TO BE DONE> Go through the lines below. Copy those with "shown".

Saved entries
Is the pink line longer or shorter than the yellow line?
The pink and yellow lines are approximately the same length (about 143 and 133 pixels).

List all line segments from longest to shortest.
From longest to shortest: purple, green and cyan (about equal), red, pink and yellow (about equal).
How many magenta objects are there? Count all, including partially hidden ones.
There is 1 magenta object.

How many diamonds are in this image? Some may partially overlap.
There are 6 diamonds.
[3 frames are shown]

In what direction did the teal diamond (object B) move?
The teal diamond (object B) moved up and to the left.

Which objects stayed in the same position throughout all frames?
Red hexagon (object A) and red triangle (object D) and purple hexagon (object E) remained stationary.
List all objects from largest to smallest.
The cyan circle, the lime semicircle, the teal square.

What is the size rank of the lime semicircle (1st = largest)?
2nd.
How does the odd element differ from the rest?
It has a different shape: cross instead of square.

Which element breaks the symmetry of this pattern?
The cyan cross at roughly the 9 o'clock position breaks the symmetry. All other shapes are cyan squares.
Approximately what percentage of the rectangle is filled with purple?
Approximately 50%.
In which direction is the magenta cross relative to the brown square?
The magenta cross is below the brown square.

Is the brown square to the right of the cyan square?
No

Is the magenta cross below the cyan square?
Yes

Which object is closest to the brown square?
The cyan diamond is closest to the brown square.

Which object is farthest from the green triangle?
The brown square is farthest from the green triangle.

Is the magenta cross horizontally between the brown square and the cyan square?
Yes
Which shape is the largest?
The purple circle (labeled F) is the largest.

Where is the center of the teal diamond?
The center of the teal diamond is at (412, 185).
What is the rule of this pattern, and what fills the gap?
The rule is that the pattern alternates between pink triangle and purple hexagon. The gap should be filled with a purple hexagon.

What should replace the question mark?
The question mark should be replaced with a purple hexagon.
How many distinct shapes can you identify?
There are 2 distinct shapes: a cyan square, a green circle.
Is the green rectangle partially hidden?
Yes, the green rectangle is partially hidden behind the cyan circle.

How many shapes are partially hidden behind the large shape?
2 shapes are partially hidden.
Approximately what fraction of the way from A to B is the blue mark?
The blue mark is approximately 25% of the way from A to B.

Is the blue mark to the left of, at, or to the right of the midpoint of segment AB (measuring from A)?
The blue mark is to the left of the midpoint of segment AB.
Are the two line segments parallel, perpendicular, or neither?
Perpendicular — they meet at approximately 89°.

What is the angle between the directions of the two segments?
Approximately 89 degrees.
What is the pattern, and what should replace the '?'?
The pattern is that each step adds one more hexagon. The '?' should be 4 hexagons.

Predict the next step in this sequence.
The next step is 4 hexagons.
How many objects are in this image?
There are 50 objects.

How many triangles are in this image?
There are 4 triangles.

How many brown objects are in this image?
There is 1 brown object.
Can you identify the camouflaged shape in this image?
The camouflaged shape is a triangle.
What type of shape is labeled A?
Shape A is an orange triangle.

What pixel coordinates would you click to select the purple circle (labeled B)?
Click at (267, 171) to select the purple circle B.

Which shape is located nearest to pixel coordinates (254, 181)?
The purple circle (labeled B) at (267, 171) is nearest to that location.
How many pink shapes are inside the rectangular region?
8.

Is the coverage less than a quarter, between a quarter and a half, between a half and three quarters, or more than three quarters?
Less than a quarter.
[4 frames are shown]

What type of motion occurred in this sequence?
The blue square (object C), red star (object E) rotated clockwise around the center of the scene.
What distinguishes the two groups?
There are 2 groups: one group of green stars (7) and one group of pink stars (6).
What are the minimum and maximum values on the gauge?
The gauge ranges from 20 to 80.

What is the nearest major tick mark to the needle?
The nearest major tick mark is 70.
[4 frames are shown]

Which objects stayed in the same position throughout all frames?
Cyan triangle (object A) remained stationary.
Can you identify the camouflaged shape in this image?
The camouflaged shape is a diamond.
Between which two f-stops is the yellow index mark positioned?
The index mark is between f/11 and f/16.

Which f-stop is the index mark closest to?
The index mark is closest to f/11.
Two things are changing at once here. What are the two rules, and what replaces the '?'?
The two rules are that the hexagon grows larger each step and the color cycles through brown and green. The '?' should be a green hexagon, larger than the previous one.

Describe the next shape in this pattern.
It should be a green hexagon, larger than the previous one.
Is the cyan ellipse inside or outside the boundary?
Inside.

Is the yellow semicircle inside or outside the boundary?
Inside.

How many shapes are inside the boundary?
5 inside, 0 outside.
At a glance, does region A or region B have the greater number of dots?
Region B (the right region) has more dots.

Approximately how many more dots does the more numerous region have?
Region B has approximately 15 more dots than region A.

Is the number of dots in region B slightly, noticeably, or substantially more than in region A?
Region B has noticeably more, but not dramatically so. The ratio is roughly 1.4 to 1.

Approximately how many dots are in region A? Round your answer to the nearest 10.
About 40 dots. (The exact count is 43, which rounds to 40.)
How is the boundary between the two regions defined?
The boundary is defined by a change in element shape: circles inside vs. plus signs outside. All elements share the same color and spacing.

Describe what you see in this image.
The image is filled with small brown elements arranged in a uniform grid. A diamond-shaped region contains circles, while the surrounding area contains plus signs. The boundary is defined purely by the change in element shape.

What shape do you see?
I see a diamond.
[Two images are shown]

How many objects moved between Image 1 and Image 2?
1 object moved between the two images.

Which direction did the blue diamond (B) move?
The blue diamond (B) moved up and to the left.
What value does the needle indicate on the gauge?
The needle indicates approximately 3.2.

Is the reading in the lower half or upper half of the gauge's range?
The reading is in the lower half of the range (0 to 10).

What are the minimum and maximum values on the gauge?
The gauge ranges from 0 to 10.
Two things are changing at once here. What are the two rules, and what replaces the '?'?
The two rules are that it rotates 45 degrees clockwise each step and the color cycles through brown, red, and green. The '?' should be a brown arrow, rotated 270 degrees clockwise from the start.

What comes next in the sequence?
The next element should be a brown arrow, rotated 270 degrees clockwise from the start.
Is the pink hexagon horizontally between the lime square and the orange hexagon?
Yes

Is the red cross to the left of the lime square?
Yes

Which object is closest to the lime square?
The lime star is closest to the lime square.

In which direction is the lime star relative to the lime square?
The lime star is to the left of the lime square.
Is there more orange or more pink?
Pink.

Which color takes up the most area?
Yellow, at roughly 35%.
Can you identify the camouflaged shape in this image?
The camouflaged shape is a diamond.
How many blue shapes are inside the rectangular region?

RESPONSE TO THE EXERCISE>
[3 frames are shown]
[4 frames are shown]
[4 frames are shown]
[Two images are shown]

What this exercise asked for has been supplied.